■ **WHAT TO DO**
Write the entries below out again exactly; any picture in them stays out.

Lines of data:

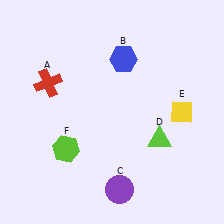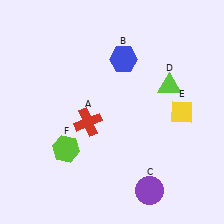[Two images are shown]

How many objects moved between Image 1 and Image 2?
3 objects moved between the two images.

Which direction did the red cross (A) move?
The red cross (A) moved down and to the right.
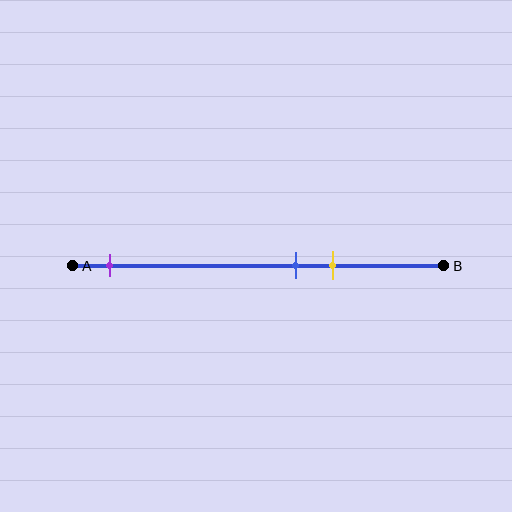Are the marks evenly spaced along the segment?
No, the marks are not evenly spaced.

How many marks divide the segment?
There are 3 marks dividing the segment.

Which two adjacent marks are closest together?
The blue and yellow marks are the closest adjacent pair.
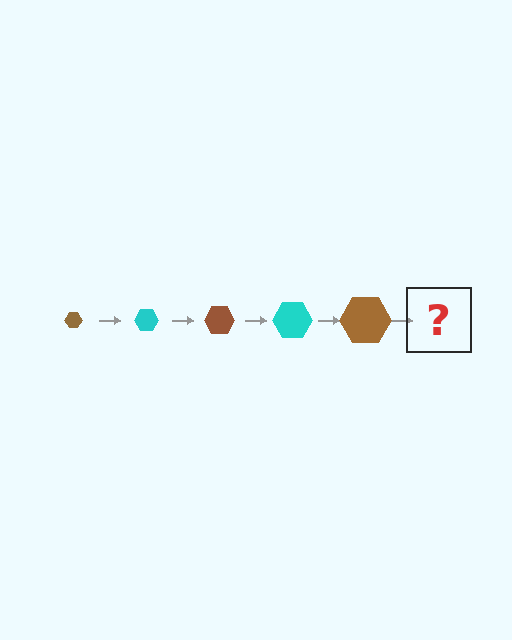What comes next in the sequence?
The next element should be a cyan hexagon, larger than the previous one.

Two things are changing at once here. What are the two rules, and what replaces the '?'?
The two rules are that the hexagon grows larger each step and the color cycles through brown and cyan. The '?' should be a cyan hexagon, larger than the previous one.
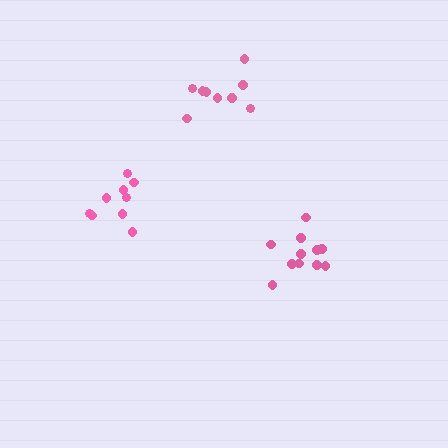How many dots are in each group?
Group 1: 11 dots, Group 2: 9 dots, Group 3: 9 dots (29 total).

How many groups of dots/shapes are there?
There are 3 groups.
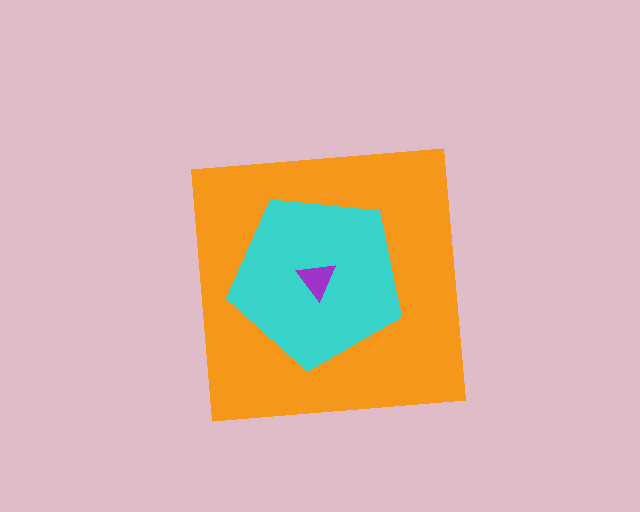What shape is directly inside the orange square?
The cyan pentagon.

■ **ANSWER**
[Two images are shown]

How many objects moved between Image 1 and Image 2?
3 objects moved between the two images.

Which direction did the red cross (A) move?
The red cross (A) moved down and to the right.
Are the marks evenly spaced along the segment?
No, the marks are not evenly spaced.

How many marks divide the segment?
There are 3 marks dividing the segment.

Which two adjacent marks are closest together?
The blue and yellow marks are the closest adjacent pair.
What comes next in the sequence?
The next element should be a cyan hexagon, larger than the previous one.

Two things are changing at once here. What are the two rules, and what replaces the '?'?
The two rules are that the hexagon grows larger each step and the color cycles through brown and cyan. The '?' should be a cyan hexagon, larger than the previous one.
How many dots are in each group?
Group 1: 11 dots, Group 2: 9 dots, Group 3: 9 dots (29 total).

How many groups of dots/shapes are there?
There are 3 groups.
What shape is directly inside the orange square?
The cyan pentagon.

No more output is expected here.